◆ REQUIRED TASK ◆
Output only the lines running from the line bearing "What are the grid coordinates of point C?" through the line bearing "What are the grid coordinates of point A?", character for character.

◆ RECORD LIST ◆
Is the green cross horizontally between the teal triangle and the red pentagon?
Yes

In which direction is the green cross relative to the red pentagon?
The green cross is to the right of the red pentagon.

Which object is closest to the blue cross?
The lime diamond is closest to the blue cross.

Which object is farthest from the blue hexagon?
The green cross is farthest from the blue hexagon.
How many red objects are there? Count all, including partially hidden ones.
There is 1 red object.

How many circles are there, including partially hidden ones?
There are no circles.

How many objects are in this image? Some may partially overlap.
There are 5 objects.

---

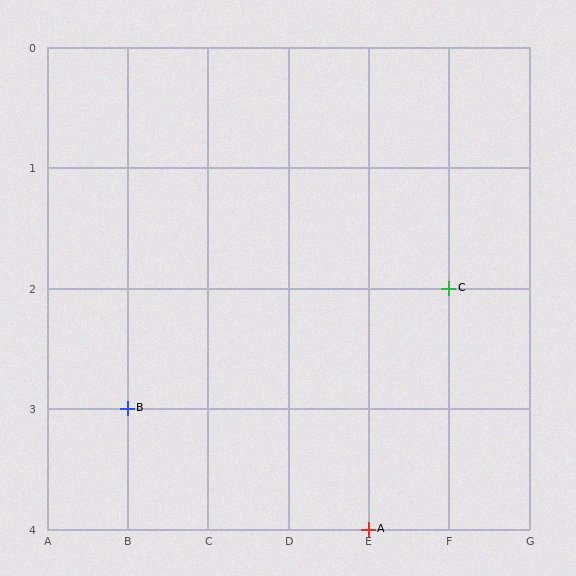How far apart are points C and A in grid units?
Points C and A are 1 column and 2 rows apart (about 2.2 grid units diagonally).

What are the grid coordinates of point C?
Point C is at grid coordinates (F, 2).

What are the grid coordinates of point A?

◆ FULL ANSWER ◆
What are the grid coordinates of point C?
Point C is at grid coordinates (F, 2).

What are the grid coordinates of point A?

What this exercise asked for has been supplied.